== Task instructions ==
Pictures do not belong in the copy. Return all of the entries exactly.
* BEGIN Extracted entries *
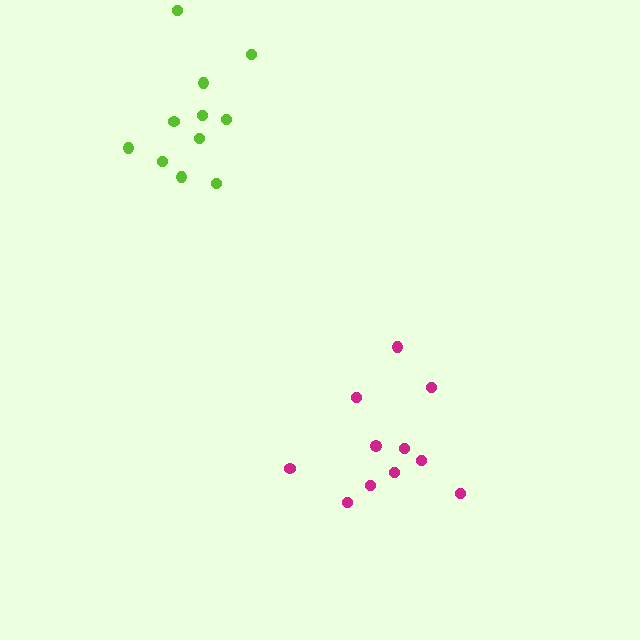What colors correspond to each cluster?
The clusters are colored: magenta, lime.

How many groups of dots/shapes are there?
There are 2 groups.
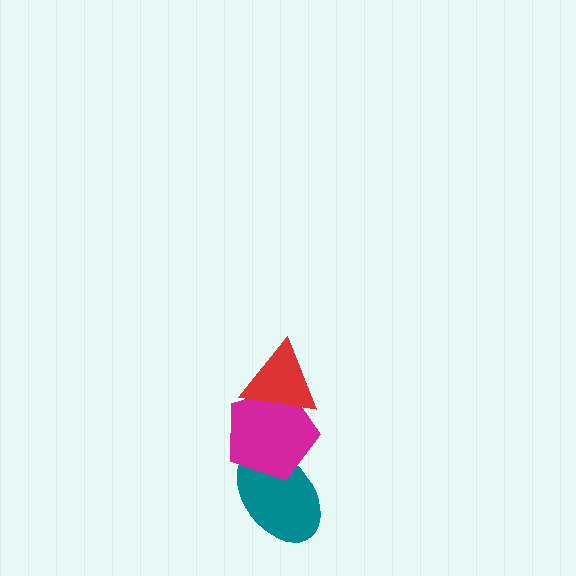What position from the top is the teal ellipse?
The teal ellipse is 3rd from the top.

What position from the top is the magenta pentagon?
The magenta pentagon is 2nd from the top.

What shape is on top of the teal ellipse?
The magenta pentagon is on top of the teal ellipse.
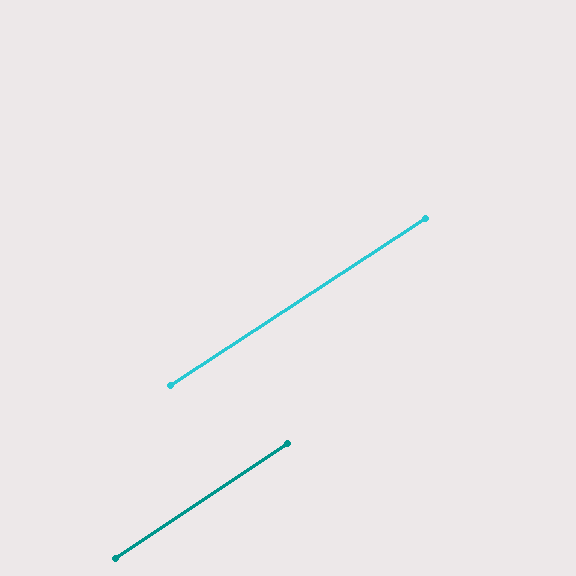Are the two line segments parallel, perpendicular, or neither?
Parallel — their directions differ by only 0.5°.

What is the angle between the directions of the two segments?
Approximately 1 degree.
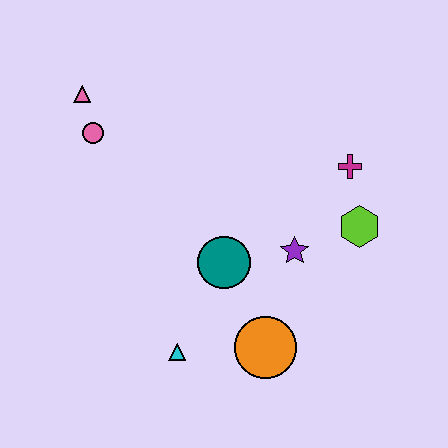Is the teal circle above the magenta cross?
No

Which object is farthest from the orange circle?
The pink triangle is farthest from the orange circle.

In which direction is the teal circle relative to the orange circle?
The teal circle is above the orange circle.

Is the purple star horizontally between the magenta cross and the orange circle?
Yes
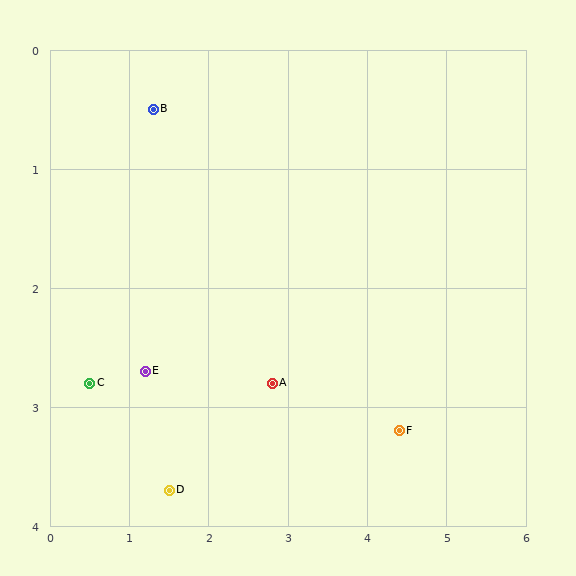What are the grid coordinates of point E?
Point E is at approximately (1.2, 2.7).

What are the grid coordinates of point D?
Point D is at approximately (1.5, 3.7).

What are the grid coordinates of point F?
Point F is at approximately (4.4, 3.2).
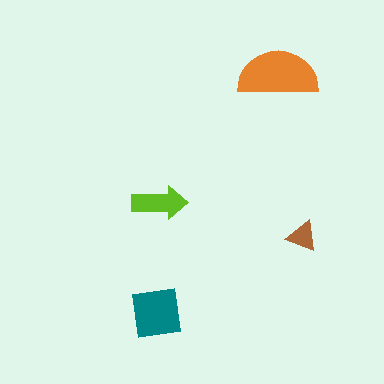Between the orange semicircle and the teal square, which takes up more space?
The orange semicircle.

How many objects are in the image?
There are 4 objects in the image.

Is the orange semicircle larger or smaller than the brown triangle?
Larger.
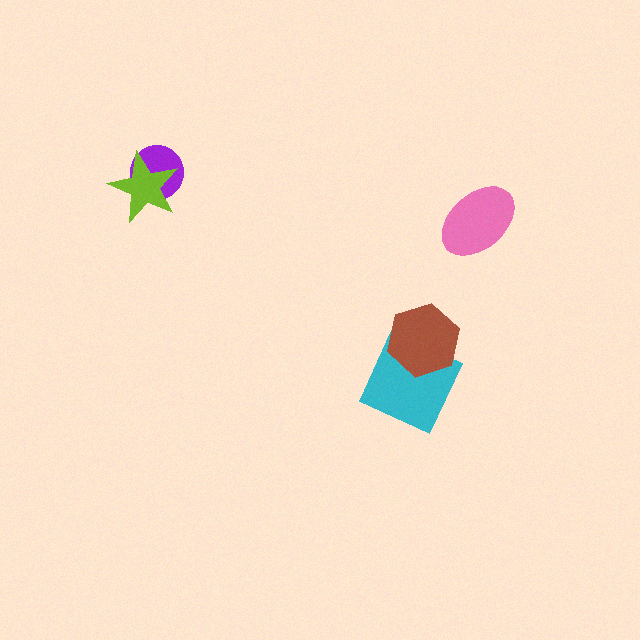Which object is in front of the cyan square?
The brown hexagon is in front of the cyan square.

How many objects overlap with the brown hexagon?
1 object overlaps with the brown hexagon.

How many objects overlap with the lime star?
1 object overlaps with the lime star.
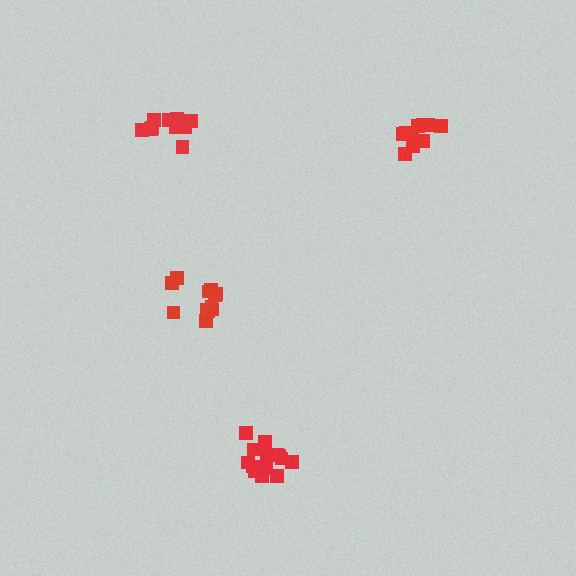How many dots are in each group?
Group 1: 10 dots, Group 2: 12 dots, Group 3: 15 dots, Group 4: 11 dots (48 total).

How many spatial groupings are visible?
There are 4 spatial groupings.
* END Extracted entries *
== Response for this exercise ==
What colors correspond to each cluster?
The clusters are colored: magenta, lime.

How many groups of dots/shapes are there?
There are 2 groups.
What position from the top is the teal ellipse?
The teal ellipse is 3rd from the top.

What position from the top is the magenta pentagon?
The magenta pentagon is 2nd from the top.

What shape is on top of the teal ellipse?
The magenta pentagon is on top of the teal ellipse.
Are the two line segments parallel, perpendicular, or neither?
Parallel — their directions differ by only 0.5°.

What is the angle between the directions of the two segments?
Approximately 1 degree.
Is the teal circle above the magenta cross?
No

Which object is farthest from the orange circle?
The pink triangle is farthest from the orange circle.

In which direction is the teal circle relative to the orange circle?
The teal circle is above the orange circle.

Is the purple star horizontally between the magenta cross and the orange circle?
Yes
What are the grid coordinates of point E?
Point E is at approximately (1.2, 2.7).

What are the grid coordinates of point D?
Point D is at approximately (1.5, 3.7).

What are the grid coordinates of point F?
Point F is at approximately (4.4, 3.2).
Between the orange semicircle and the teal square, which takes up more space?
The orange semicircle.

How many objects are in the image?
There are 4 objects in the image.

Is the orange semicircle larger or smaller than the brown triangle?
Larger.
Which object is in front of the cyan square?
The brown hexagon is in front of the cyan square.

How many objects overlap with the brown hexagon?
1 object overlaps with the brown hexagon.

How many objects overlap with the lime star?
1 object overlaps with the lime star.
How many dots are in each group?
Group 1: 10 dots, Group 2: 12 dots, Group 3: 15 dots, Group 4: 11 dots (48 total).

How many spatial groupings are visible?
There are 4 spatial groupings.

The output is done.